▶ **TASK GOAL**:
Return, character for character, the lines from the one bearing "Is the temperature above or below 80°F?" through the end of the material. Omit everything before that line.

▶ **RECORD EXTRACTS**:
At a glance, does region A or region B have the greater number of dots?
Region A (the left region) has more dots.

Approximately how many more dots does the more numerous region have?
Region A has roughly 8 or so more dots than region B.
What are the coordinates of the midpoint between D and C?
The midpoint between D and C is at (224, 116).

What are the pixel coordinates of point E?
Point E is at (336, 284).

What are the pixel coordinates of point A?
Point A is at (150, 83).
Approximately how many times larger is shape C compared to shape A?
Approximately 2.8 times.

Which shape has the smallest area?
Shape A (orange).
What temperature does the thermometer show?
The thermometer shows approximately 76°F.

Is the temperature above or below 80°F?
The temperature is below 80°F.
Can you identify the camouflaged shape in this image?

▶ **EXERCISE OUTPUT**:
Is the temperature above or below 80°F?
The temperature is below 80°F.
Can you identify the camouflaged shape in this image?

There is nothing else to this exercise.